### DATA EXTRACT
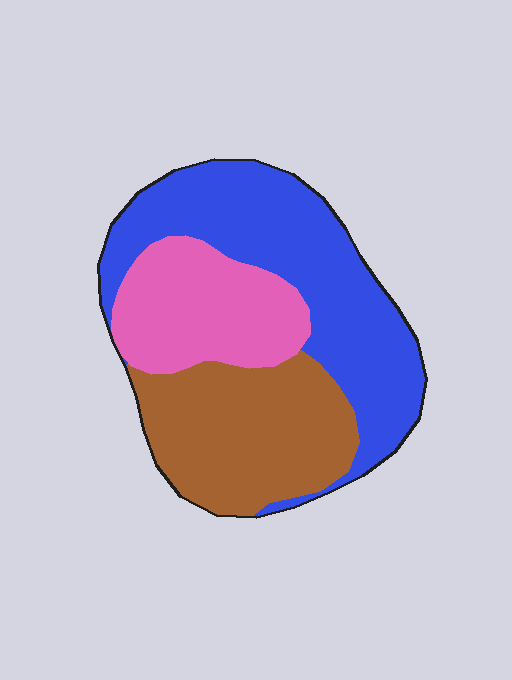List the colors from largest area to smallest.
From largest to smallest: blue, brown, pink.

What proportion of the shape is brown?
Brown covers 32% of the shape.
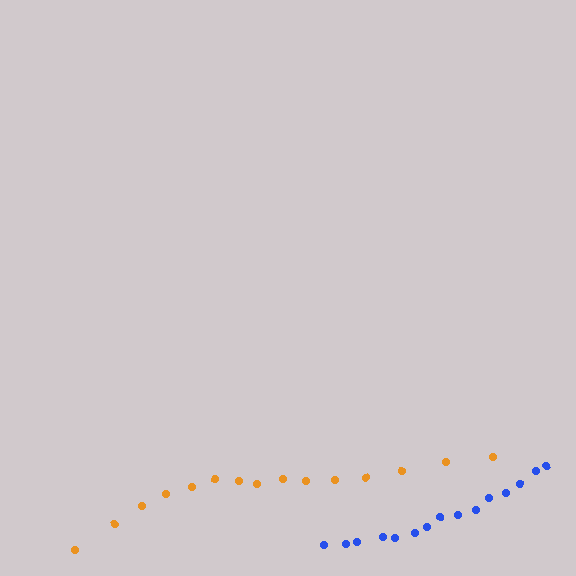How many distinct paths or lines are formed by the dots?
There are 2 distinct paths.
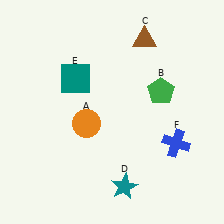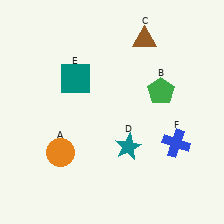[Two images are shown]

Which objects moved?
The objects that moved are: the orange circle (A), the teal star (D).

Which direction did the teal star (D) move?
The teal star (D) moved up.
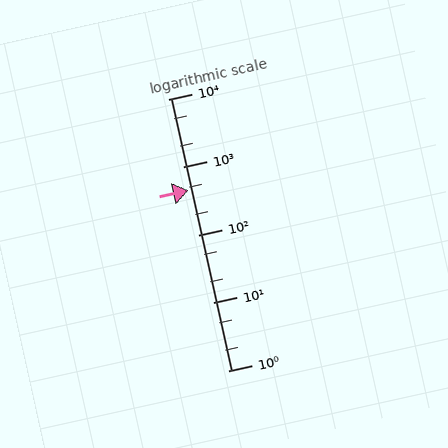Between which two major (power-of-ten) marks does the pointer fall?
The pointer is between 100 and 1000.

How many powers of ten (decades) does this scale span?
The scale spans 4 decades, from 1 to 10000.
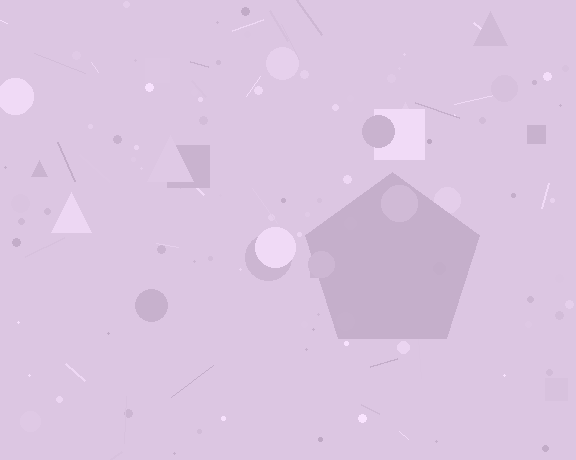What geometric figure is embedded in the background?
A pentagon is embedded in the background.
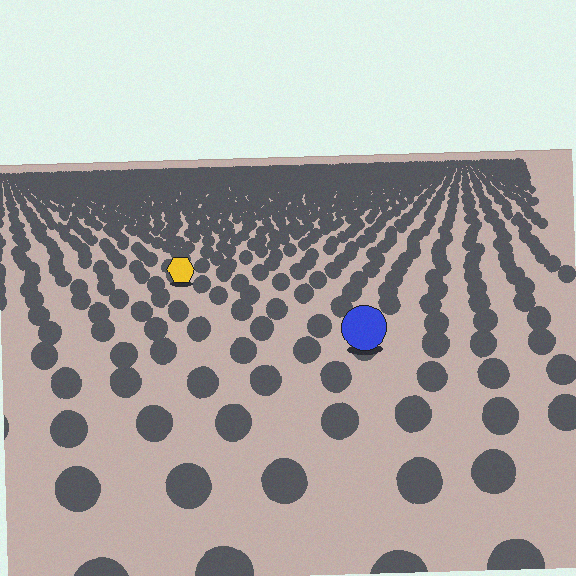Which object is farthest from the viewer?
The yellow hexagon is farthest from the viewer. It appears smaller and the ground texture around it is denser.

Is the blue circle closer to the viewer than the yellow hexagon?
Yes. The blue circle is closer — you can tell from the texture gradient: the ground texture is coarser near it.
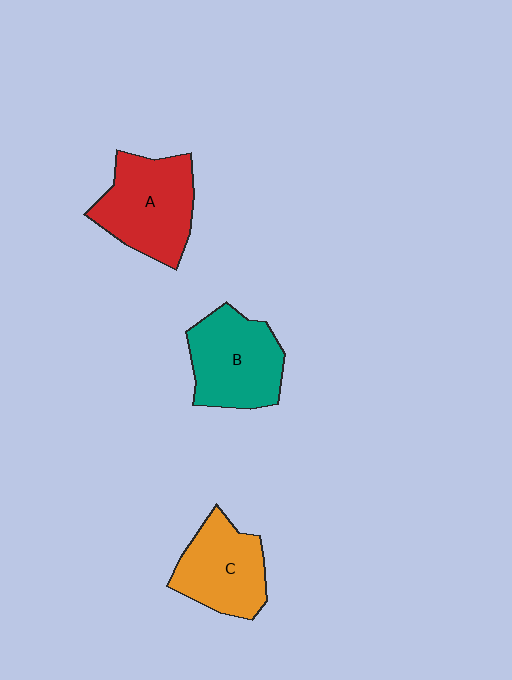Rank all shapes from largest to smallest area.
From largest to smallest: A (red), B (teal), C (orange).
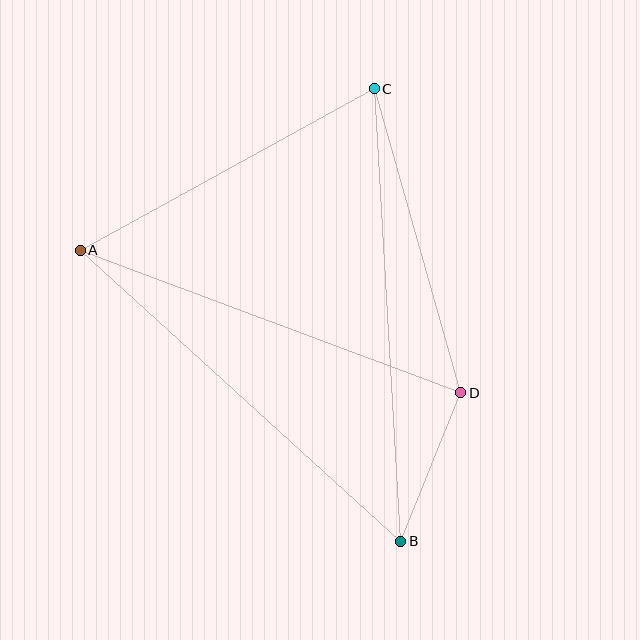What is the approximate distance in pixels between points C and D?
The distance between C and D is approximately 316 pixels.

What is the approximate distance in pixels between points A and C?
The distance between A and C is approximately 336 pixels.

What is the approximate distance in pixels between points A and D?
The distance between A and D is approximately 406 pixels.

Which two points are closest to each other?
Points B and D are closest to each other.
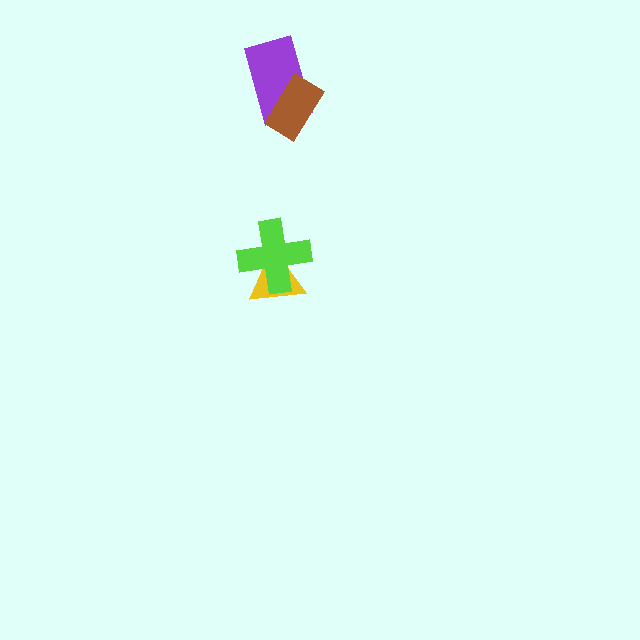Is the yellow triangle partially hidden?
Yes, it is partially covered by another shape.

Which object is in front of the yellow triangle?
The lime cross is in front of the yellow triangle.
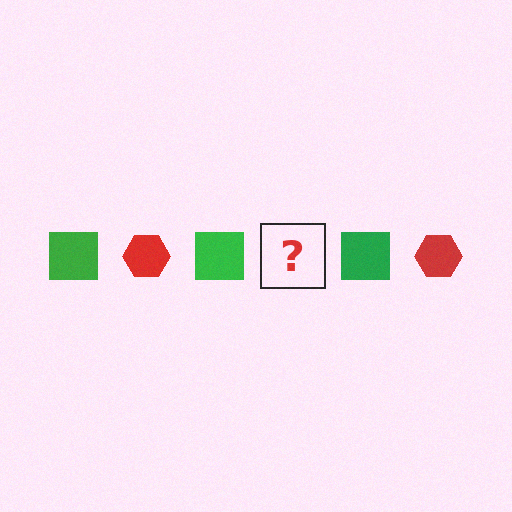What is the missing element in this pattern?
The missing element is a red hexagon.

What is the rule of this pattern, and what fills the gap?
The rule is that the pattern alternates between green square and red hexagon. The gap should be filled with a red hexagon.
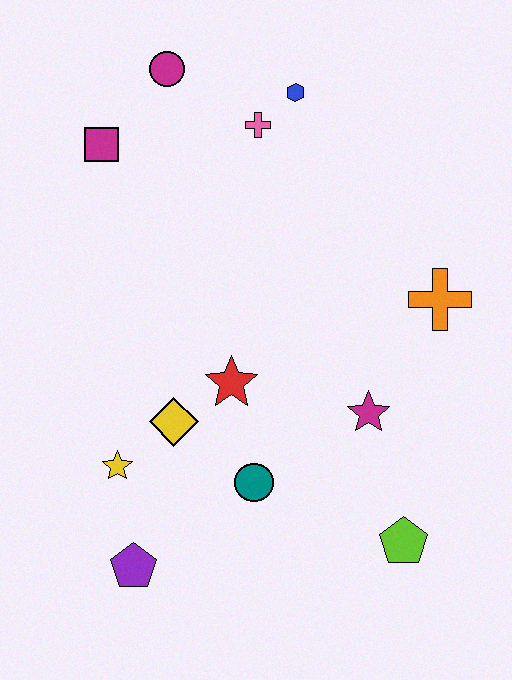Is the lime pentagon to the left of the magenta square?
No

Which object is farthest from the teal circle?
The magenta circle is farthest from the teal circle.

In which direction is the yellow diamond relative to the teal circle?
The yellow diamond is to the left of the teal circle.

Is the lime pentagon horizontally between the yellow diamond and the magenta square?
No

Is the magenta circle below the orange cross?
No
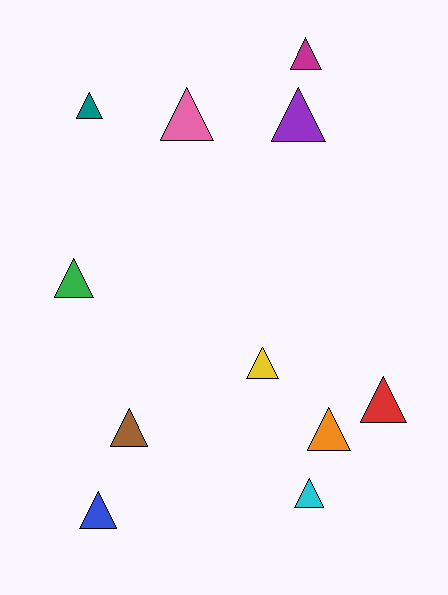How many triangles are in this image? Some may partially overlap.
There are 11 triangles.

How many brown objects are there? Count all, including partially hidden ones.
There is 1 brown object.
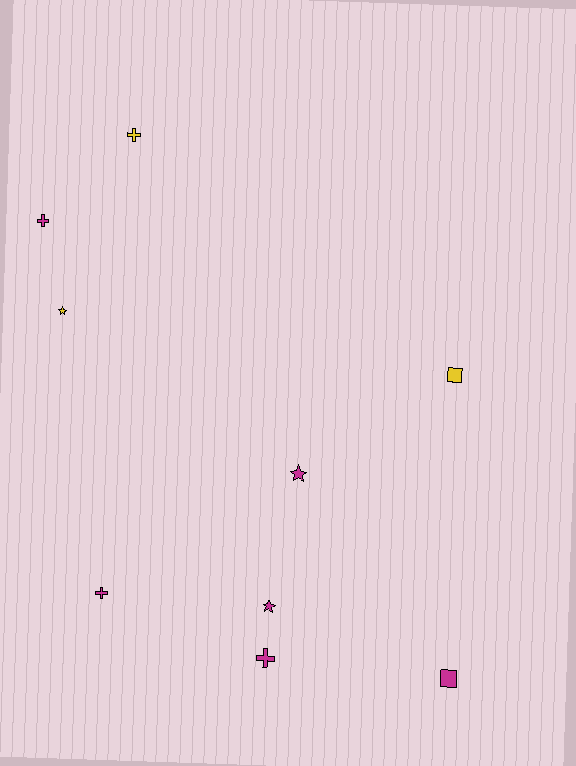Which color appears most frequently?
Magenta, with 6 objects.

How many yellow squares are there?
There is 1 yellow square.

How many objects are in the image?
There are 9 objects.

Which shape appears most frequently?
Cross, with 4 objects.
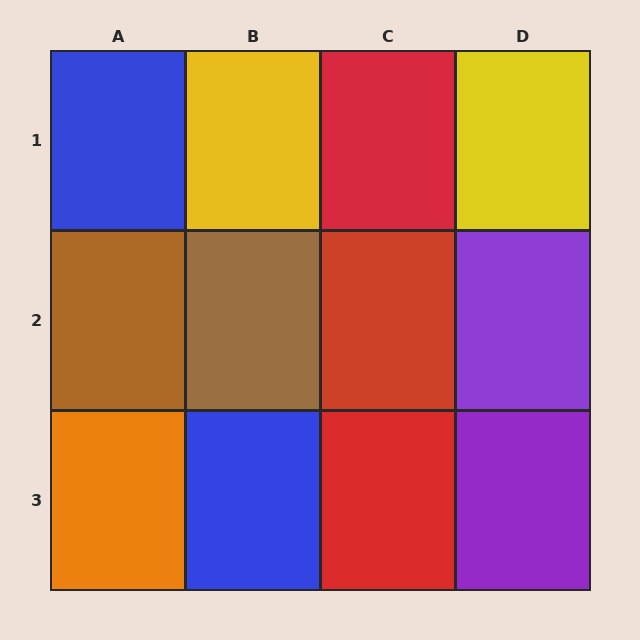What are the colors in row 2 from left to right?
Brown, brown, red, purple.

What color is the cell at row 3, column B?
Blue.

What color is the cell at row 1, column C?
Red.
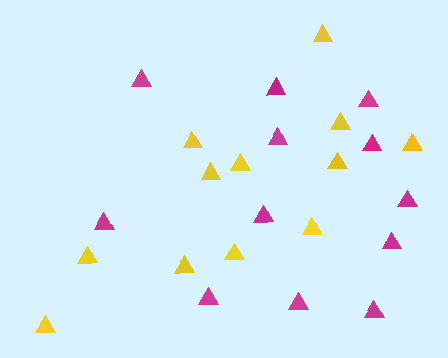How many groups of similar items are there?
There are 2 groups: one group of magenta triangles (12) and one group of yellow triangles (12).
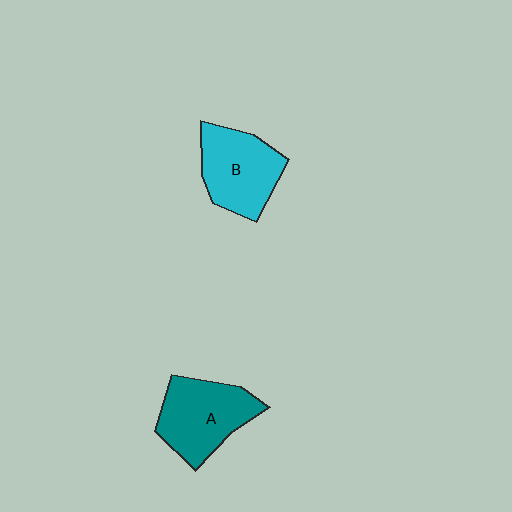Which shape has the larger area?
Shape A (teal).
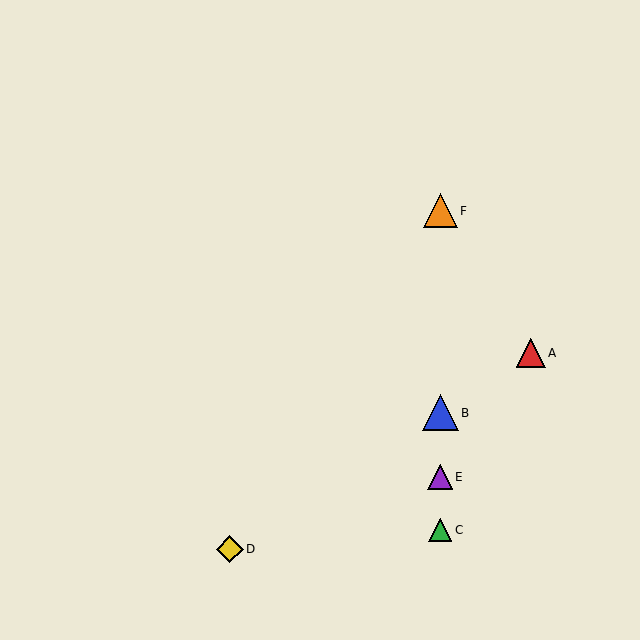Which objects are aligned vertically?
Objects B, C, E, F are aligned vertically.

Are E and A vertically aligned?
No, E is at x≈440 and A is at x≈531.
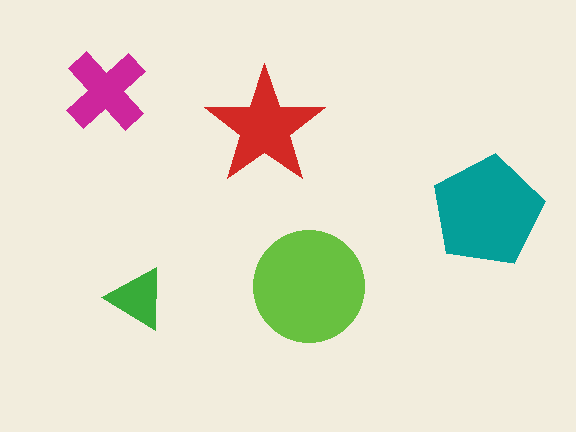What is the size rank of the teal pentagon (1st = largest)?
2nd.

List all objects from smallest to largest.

### PROBLEM TO WORK ON
Print the full listing exactly, dropping the pictures.

### RESULT FOR THIS TASK
List the colors from largest area to smallest.
From largest to smallest: blue, brown, pink.

What proportion of the shape is brown?
Brown covers 32% of the shape.
How many distinct paths or lines are formed by the dots?
There are 2 distinct paths.
[Two images are shown]

Which objects moved?
The objects that moved are: the orange circle (A), the teal star (D).

Which direction did the teal star (D) move?
The teal star (D) moved up.
Between which two major (power-of-ten) marks does the pointer fall?
The pointer is between 100 and 1000.

How many powers of ten (decades) does this scale span?
The scale spans 4 decades, from 1 to 10000.
What geometric figure is embedded in the background?
A pentagon is embedded in the background.
Which object is farthest from the viewer?
The yellow hexagon is farthest from the viewer. It appears smaller and the ground texture around it is denser.

Is the blue circle closer to the viewer than the yellow hexagon?
Yes. The blue circle is closer — you can tell from the texture gradient: the ground texture is coarser near it.
Rank all shapes from largest to smallest area.
From largest to smallest: A (red), B (teal), C (orange).
What is the approximate distance in pixels between points C and D?
The distance between C and D is approximately 316 pixels.

What is the approximate distance in pixels between points A and C?
The distance between A and C is approximately 336 pixels.

What is the approximate distance in pixels between points A and D?
The distance between A and D is approximately 406 pixels.

Which two points are closest to each other?
Points B and D are closest to each other.
Is the yellow triangle partially hidden?
Yes, it is partially covered by another shape.

Which object is in front of the yellow triangle?
The lime cross is in front of the yellow triangle.
What is the missing element in this pattern?
The missing element is a red hexagon.

What is the rule of this pattern, and what fills the gap?
The rule is that the pattern alternates between green square and red hexagon. The gap should be filled with a red hexagon.
Is the lime pentagon to the left of the magenta square?
No

Which object is farthest from the teal circle?
The magenta circle is farthest from the teal circle.

In which direction is the yellow diamond relative to the teal circle?
The yellow diamond is to the left of the teal circle.

Is the lime pentagon horizontally between the yellow diamond and the magenta square?
No

Is the magenta circle below the orange cross?
No
How many triangles are in this image? Some may partially overlap.
There are 11 triangles.

How many brown objects are there? Count all, including partially hidden ones.
There is 1 brown object.
Which color appears most frequently?
Magenta, with 6 objects.

How many yellow squares are there?
There is 1 yellow square.

How many objects are in the image?
There are 9 objects.

Which shape appears most frequently?
Cross, with 4 objects.
What are the colors in row 2 from left to right?
Brown, brown, red, purple.

What color is the cell at row 3, column B?
Blue.

What color is the cell at row 1, column C?
Red.
How many groups of similar items are there?
There are 2 groups: one group of magenta triangles (12) and one group of yellow triangles (12).
Which shape has the larger area?
Shape A (teal).
Which objects are aligned vertically?
Objects B, C, E, F are aligned vertically.

Are E and A vertically aligned?
No, E is at x≈440 and A is at x≈531.
What is the size rank of the teal pentagon (1st = largest)?
2nd.

List all objects from smallest to largest.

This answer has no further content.